── Material for the task

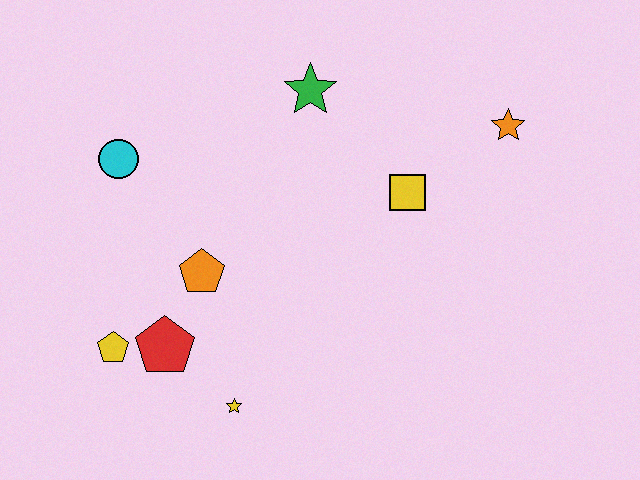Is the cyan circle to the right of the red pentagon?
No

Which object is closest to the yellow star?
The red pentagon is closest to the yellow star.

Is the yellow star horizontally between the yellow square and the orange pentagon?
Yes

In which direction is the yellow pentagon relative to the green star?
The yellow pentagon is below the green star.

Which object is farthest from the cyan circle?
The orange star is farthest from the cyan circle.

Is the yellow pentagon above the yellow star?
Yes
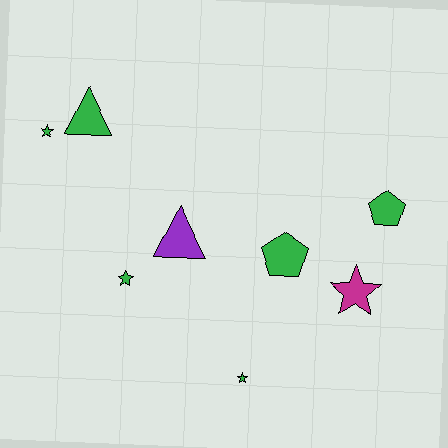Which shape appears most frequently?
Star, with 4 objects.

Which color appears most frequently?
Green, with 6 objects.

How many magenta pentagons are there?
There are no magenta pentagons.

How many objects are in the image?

────

→ **Task requirements**
Reproduce every record above exactly, omitting the pictures.

→ **Output below**
Is the cyan circle to the right of the red pentagon?
No

Which object is closest to the yellow star?
The red pentagon is closest to the yellow star.

Is the yellow star horizontally between the yellow square and the orange pentagon?
Yes

In which direction is the yellow pentagon relative to the green star?
The yellow pentagon is below the green star.

Which object is farthest from the cyan circle?
The orange star is farthest from the cyan circle.

Is the yellow pentagon above the yellow star?
Yes
Which shape appears most frequently?
Star, with 4 objects.

Which color appears most frequently?
Green, with 6 objects.

How many magenta pentagons are there?
There are no magenta pentagons.

How many objects are in the image?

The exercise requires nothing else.